▸ Brief:
Repeat the whole listing exactly.

━━ Material supplied ━━

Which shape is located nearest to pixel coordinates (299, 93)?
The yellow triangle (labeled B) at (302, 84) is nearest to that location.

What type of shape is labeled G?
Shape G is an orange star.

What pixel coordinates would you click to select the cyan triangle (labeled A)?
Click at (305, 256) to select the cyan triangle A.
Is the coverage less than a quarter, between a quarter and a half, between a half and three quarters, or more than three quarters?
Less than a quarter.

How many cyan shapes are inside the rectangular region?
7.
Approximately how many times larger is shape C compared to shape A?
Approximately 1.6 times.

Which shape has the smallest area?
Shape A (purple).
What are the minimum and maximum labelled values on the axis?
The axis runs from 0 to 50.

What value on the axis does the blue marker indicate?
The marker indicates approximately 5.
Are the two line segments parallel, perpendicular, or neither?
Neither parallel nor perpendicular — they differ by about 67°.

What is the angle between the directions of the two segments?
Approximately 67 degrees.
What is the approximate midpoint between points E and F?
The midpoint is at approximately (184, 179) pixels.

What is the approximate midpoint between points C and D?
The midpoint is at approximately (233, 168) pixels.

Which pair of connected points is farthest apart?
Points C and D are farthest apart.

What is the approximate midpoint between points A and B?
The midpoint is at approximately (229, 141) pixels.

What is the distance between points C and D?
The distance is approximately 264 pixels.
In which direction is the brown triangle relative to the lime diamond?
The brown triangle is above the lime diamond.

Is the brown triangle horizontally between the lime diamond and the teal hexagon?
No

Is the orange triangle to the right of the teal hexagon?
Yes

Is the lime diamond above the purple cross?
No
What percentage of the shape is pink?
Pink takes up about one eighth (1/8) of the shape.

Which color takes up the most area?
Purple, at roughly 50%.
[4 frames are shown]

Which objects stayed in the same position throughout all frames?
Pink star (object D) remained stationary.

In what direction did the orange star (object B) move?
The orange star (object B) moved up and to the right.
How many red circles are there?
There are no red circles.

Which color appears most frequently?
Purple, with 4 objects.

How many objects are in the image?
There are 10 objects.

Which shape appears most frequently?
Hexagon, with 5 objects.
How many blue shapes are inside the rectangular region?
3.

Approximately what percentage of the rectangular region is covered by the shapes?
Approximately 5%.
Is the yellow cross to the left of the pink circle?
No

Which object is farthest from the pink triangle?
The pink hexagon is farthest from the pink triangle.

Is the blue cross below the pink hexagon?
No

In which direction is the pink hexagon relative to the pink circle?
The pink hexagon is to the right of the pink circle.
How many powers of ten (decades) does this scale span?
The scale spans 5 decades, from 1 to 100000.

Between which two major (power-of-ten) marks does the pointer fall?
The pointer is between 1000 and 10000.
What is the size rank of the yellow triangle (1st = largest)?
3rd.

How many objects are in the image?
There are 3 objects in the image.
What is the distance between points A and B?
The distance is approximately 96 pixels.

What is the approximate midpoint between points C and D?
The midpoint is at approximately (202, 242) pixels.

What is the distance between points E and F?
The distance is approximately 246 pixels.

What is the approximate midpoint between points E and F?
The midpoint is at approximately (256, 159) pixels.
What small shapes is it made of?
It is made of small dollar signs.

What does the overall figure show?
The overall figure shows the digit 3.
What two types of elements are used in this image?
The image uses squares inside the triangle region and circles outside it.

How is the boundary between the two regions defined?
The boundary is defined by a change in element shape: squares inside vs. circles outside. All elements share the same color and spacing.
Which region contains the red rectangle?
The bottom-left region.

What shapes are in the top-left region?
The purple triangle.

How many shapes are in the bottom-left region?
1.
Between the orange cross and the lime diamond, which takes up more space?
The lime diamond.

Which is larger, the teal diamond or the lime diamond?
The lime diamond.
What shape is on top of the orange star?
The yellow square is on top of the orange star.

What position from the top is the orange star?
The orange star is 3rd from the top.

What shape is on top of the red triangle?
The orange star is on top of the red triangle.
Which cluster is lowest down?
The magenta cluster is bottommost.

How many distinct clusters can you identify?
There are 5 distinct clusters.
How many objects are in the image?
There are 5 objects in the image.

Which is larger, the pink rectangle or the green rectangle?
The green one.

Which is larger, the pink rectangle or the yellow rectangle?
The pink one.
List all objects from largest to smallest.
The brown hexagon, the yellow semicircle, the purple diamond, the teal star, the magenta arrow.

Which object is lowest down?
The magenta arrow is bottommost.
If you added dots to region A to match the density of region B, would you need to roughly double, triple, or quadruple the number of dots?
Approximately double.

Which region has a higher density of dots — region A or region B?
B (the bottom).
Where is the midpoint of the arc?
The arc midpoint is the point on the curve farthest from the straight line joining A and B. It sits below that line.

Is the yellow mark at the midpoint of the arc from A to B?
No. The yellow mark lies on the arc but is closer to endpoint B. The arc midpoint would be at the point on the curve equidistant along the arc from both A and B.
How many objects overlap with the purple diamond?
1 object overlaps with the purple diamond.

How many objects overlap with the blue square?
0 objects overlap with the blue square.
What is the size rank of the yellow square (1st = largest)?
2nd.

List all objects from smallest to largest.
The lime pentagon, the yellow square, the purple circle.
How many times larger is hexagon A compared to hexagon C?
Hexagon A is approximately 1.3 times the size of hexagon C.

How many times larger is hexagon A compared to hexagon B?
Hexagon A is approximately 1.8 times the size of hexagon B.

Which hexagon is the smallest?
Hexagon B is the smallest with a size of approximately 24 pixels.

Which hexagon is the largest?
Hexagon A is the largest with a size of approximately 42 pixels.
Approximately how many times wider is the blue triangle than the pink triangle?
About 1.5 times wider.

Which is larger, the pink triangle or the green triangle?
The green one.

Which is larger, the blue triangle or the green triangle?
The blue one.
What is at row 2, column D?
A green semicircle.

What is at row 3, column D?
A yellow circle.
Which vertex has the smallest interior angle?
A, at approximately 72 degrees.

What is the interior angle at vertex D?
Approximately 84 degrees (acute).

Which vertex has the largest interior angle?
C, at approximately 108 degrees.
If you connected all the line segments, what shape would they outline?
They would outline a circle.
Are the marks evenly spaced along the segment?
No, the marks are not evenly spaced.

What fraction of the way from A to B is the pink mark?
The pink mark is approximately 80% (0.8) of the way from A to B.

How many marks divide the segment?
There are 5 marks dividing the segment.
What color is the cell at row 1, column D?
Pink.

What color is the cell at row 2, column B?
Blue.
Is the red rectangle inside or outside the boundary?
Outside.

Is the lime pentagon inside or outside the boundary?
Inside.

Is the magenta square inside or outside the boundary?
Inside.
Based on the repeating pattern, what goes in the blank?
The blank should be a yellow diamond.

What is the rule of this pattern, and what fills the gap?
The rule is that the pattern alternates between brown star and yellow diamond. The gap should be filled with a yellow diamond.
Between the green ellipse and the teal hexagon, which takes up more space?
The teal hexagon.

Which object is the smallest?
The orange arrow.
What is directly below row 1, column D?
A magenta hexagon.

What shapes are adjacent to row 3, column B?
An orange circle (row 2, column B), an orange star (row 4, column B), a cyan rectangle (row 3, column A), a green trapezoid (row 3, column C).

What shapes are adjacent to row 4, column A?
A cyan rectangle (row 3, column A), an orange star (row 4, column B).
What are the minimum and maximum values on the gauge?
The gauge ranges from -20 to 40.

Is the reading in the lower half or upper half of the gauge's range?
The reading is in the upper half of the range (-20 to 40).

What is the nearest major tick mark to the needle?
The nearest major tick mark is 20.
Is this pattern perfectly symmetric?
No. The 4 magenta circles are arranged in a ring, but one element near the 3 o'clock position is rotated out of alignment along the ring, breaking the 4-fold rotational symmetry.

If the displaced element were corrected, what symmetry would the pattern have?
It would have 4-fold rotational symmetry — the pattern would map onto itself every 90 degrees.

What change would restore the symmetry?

━━━

▸ Full answer:
Which shape is located nearest to pixel coordinates (299, 93)?
The yellow triangle (labeled B) at (302, 84) is nearest to that location.

What type of shape is labeled G?
Shape G is an orange star.

What pixel coordinates would you click to select the cyan triangle (labeled A)?
Click at (305, 256) to select the cyan triangle A.
Is the coverage less than a quarter, between a quarter and a half, between a half and three quarters, or more than three quarters?
Less than a quarter.

How many cyan shapes are inside the rectangular region?
7.
Approximately how many times larger is shape C compared to shape A?
Approximately 1.6 times.

Which shape has the smallest area?
Shape A (purple).
What are the minimum and maximum labelled values on the axis?
The axis runs from 0 to 50.

What value on the axis does the blue marker indicate?
The marker indicates approximately 5.
Are the two line segments parallel, perpendicular, or neither?
Neither parallel nor perpendicular — they differ by about 67°.

What is the angle between the directions of the two segments?
Approximately 67 degrees.
What is the approximate midpoint between points E and F?
The midpoint is at approximately (184, 179) pixels.

What is the approximate midpoint between points C and D?
The midpoint is at approximately (233, 168) pixels.

Which pair of connected points is farthest apart?
Points C and D are farthest apart.

What is the approximate midpoint between points A and B?
The midpoint is at approximately (229, 141) pixels.

What is the distance between points C and D?
The distance is approximately 264 pixels.
In which direction is the brown triangle relative to the lime diamond?
The brown triangle is above the lime diamond.

Is the brown triangle horizontally between the lime diamond and the teal hexagon?
No

Is the orange triangle to the right of the teal hexagon?
Yes

Is the lime diamond above the purple cross?
No
What percentage of the shape is pink?
Pink takes up about one eighth (1/8) of the shape.

Which color takes up the most area?
Purple, at roughly 50%.
[4 frames are shown]

Which objects stayed in the same position throughout all frames?
Pink star (object D) remained stationary.

In what direction did the orange star (object B) move?
The orange star (object B) moved up and to the right.
How many red circles are there?
There are no red circles.

Which color appears most frequently?
Purple, with 4 objects.

How many objects are in the image?
There are 10 objects.

Which shape appears most frequently?
Hexagon, with 5 objects.
How many blue shapes are inside the rectangular region?
3.

Approximately what percentage of the rectangular region is covered by the shapes?
Approximately 5%.
Is the yellow cross to the left of the pink circle?
No

Which object is farthest from the pink triangle?
The pink hexagon is farthest from the pink triangle.

Is the blue cross below the pink hexagon?
No

In which direction is the pink hexagon relative to the pink circle?
The pink hexagon is to the right of the pink circle.
How many powers of ten (decades) does this scale span?
The scale spans 5 decades, from 1 to 100000.

Between which two major (power-of-ten) marks does the pointer fall?
The pointer is between 1000 and 10000.
What is the size rank of the yellow triangle (1st = largest)?
3rd.

How many objects are in the image?
There are 3 objects in the image.
What is the distance between points A and B?
The distance is approximately 96 pixels.

What is the approximate midpoint between points C and D?
The midpoint is at approximately (202, 242) pixels.

What is the distance between points E and F?
The distance is approximately 246 pixels.

What is the approximate midpoint between points E and F?
The midpoint is at approximately (256, 159) pixels.
What small shapes is it made of?
It is made of small dollar signs.

What does the overall figure show?
The overall figure shows the digit 3.
What two types of elements are used in this image?
The image uses squares inside the triangle region and circles outside it.

How is the boundary between the two regions defined?
The boundary is defined by a change in element shape: squares inside vs. circles outside. All elements share the same color and spacing.
Which region contains the red rectangle?
The bottom-left region.

What shapes are in the top-left region?
The purple triangle.

How many shapes are in the bottom-left region?
1.
Between the orange cross and the lime diamond, which takes up more space?
The lime diamond.

Which is larger, the teal diamond or the lime diamond?
The lime diamond.
What shape is on top of the orange star?
The yellow square is on top of the orange star.

What position from the top is the orange star?
The orange star is 3rd from the top.

What shape is on top of the red triangle?
The orange star is on top of the red triangle.
Which cluster is lowest down?
The magenta cluster is bottommost.

How many distinct clusters can you identify?
There are 5 distinct clusters.
How many objects are in the image?
There are 5 objects in the image.

Which is larger, the pink rectangle or the green rectangle?
The green one.

Which is larger, the pink rectangle or the yellow rectangle?
The pink one.
List all objects from largest to smallest.
The brown hexagon, the yellow semicircle, the purple diamond, the teal star, the magenta arrow.

Which object is lowest down?
The magenta arrow is bottommost.
If you added dots to region A to match the density of region B, would you need to roughly double, triple, or quadruple the number of dots?
Approximately double.

Which region has a higher density of dots — region A or region B?
B (the bottom).
Where is the midpoint of the arc?
The arc midpoint is the point on the curve farthest from the straight line joining A and B. It sits below that line.

Is the yellow mark at the midpoint of the arc from A to B?
No. The yellow mark lies on the arc but is closer to endpoint B. The arc midpoint would be at the point on the curve equidistant along the arc from both A and B.
How many objects overlap with the purple diamond?
1 object overlaps with the purple diamond.

How many objects overlap with the blue square?
0 objects overlap with the blue square.
What is the size rank of the yellow square (1st = largest)?
2nd.

List all objects from smallest to largest.
The lime pentagon, the yellow square, the purple circle.
How many times larger is hexagon A compared to hexagon C?
Hexagon A is approximately 1.3 times the size of hexagon C.

How many times larger is hexagon A compared to hexagon B?
Hexagon A is approximately 1.8 times the size of hexagon B.

Which hexagon is the smallest?
Hexagon B is the smallest with a size of approximately 24 pixels.

Which hexagon is the largest?
Hexagon A is the largest with a size of approximately 42 pixels.
Approximately how many times wider is the blue triangle than the pink triangle?
About 1.5 times wider.

Which is larger, the pink triangle or the green triangle?
The green one.

Which is larger, the blue triangle or the green triangle?
The blue one.
What is at row 2, column D?
A green semicircle.

What is at row 3, column D?
A yellow circle.
Which vertex has the smallest interior angle?
A, at approximately 72 degrees.

What is the interior angle at vertex D?
Approximately 84 degrees (acute).

Which vertex has the largest interior angle?
C, at approximately 108 degrees.
If you connected all the line segments, what shape would they outline?
They would outline a circle.
Are the marks evenly spaced along the segment?
No, the marks are not evenly spaced.

What fraction of the way from A to B is the pink mark?
The pink mark is approximately 80% (0.8) of the way from A to B.

How many marks divide the segment?
There are 5 marks dividing the segment.
What color is the cell at row 1, column D?
Pink.

What color is the cell at row 2, column B?
Blue.
Is the red rectangle inside or outside the boundary?
Outside.

Is the lime pentagon inside or outside the boundary?
Inside.

Is the magenta square inside or outside the boundary?
Inside.
Based on the repeating pattern, what goes in the blank?
The blank should be a yellow diamond.

What is the rule of this pattern, and what fills the gap?
The rule is that the pattern alternates between brown star and yellow diamond. The gap should be filled with a yellow diamond.
Between the green ellipse and the teal hexagon, which takes up more space?
The teal hexagon.

Which object is the smallest?
The orange arrow.
What is directly below row 1, column D?
A magenta hexagon.

What shapes are adjacent to row 3, column B?
An orange circle (row 2, column B), an orange star (row 4, column B), a cyan rectangle (row 3, column A), a green trapezoid (row 3, column C).

What shapes are adjacent to row 4, column A?
A cyan rectangle (row 3, column A), an orange star (row 4, column B).
What are the minimum and maximum values on the gauge?
The gauge ranges from -20 to 40.

Is the reading in the lower half or upper half of the gauge's range?
The reading is in the upper half of the range (-20 to 40).

What is the nearest major tick mark to the needle?
The nearest major tick mark is 20.
Is this pattern perfectly symmetric?
No. The 4 magenta circles are arranged in a ring, but one element near the 3 o'clock position is rotated out of alignment along the ring, breaking the 4-fold rotational symmetry.

If the displaced element were corrected, what symmetry would the pattern have?
It would have 4-fold rotational symmetry — the pattern would map onto itself every 90 degrees.

What change would restore the symmetry?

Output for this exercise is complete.